→ **What the task requires**
Copy all of the material exactly. Pictures are not to appear in the copy.

--- begin Data provided ---

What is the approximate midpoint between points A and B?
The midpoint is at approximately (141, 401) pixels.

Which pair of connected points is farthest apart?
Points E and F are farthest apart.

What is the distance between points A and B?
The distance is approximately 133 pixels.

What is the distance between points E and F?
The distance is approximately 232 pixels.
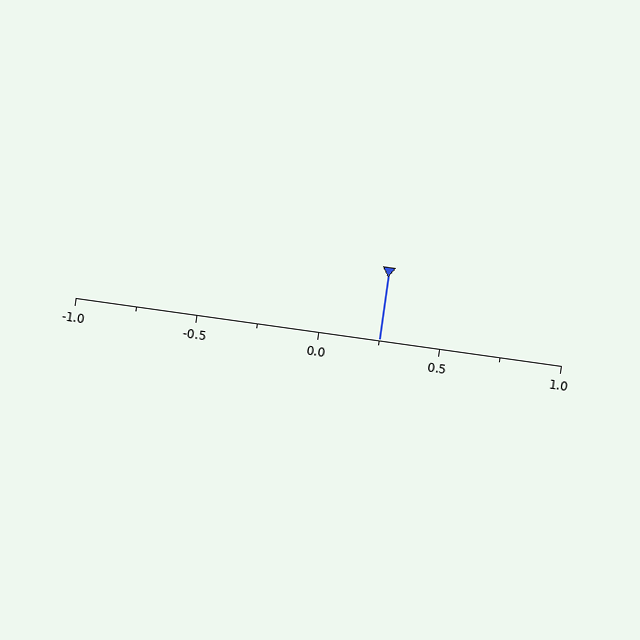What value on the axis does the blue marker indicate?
The marker indicates approximately 0.25.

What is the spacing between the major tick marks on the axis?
The major ticks are spaced 0.5 apart.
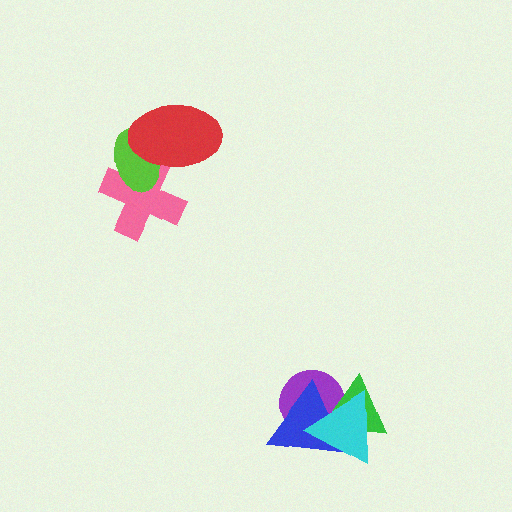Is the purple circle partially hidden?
Yes, it is partially covered by another shape.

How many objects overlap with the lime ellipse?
2 objects overlap with the lime ellipse.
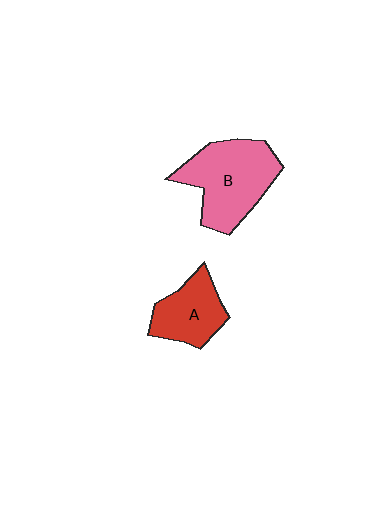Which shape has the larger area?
Shape B (pink).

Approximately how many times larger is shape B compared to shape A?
Approximately 1.6 times.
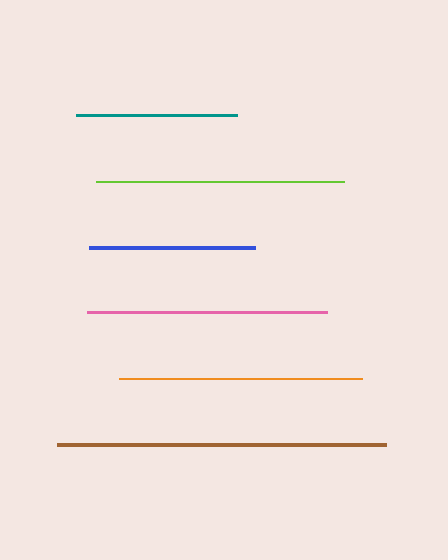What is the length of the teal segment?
The teal segment is approximately 161 pixels long.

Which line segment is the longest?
The brown line is the longest at approximately 329 pixels.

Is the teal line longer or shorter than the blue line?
The blue and teal lines are approximately the same length (about 166 and 161 pixels).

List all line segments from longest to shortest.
From longest to shortest: brown, lime, orange and pink (about equal), blue and teal (about equal).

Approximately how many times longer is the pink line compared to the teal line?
The pink line is approximately 1.5 times the length of the teal line.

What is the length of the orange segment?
The orange segment is approximately 244 pixels long.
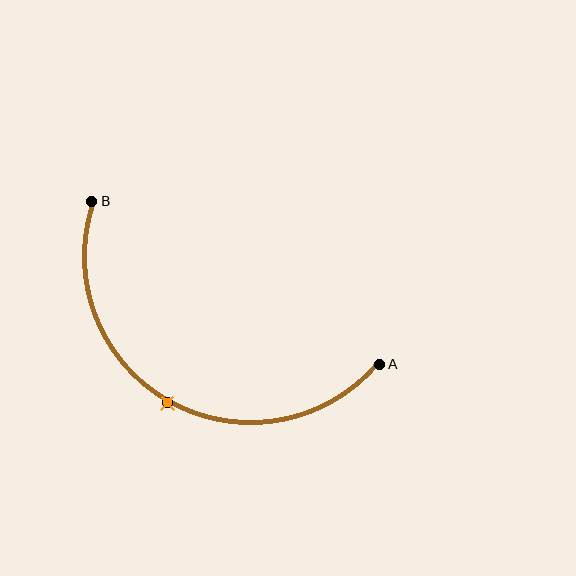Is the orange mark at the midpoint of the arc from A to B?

--- end Data provided ---

→ **Result for this exercise**
What is the approximate midpoint between points A and B?
The midpoint is at approximately (141, 401) pixels.

Which pair of connected points is farthest apart?
Points E and F are farthest apart.

What is the distance between points A and B?
The distance is approximately 133 pixels.

What is the distance between points E and F?
The distance is approximately 232 pixels.
What value on the axis does the blue marker indicate?
The marker indicates approximately 0.25.

What is the spacing between the major tick marks on the axis?
The major ticks are spaced 0.5 apart.
Is the purple circle partially hidden?
Yes, it is partially covered by another shape.

How many objects overlap with the lime ellipse?
2 objects overlap with the lime ellipse.
Which shape has the larger area?
Shape B (pink).

Approximately how many times larger is shape B compared to shape A?
Approximately 1.6 times.
What is the length of the teal segment?
The teal segment is approximately 161 pixels long.

Which line segment is the longest?
The brown line is the longest at approximately 329 pixels.

Is the teal line longer or shorter than the blue line?
The blue and teal lines are approximately the same length (about 166 and 161 pixels).

List all line segments from longest to shortest.
From longest to shortest: brown, lime, orange and pink (about equal), blue and teal (about equal).

Approximately how many times longer is the pink line compared to the teal line?
The pink line is approximately 1.5 times the length of the teal line.

What is the length of the orange segment?
The orange segment is approximately 244 pixels long.
Is the orange mark at the midpoint of the arc from A to B?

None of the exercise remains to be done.